## Task description
Omit every picture while repeating the entries exactly.

## Stored data

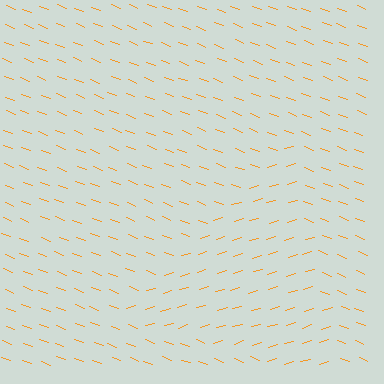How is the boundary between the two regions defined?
The boundary is defined purely by a change in line orientation (approximately 38 degrees difference). All lines are the same color and thickness.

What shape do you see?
I see a triangle.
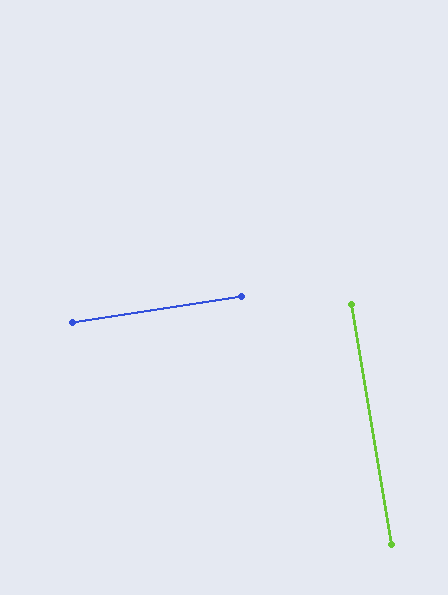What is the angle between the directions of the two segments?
Approximately 89 degrees.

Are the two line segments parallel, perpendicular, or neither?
Perpendicular — they meet at approximately 89°.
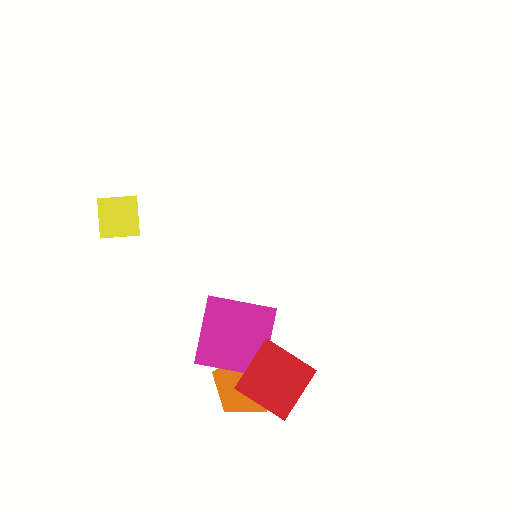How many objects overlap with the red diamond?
2 objects overlap with the red diamond.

## Finished exercise
How is the boundary between the two regions defined?
The boundary is defined purely by a change in line orientation (approximately 38 degrees difference). All lines are the same color and thickness.

What shape do you see?
I see a triangle.
What is the angle between the directions of the two segments?
Approximately 89 degrees.

Are the two line segments parallel, perpendicular, or neither?
Perpendicular — they meet at approximately 89°.
How many objects overlap with the red diamond?
2 objects overlap with the red diamond.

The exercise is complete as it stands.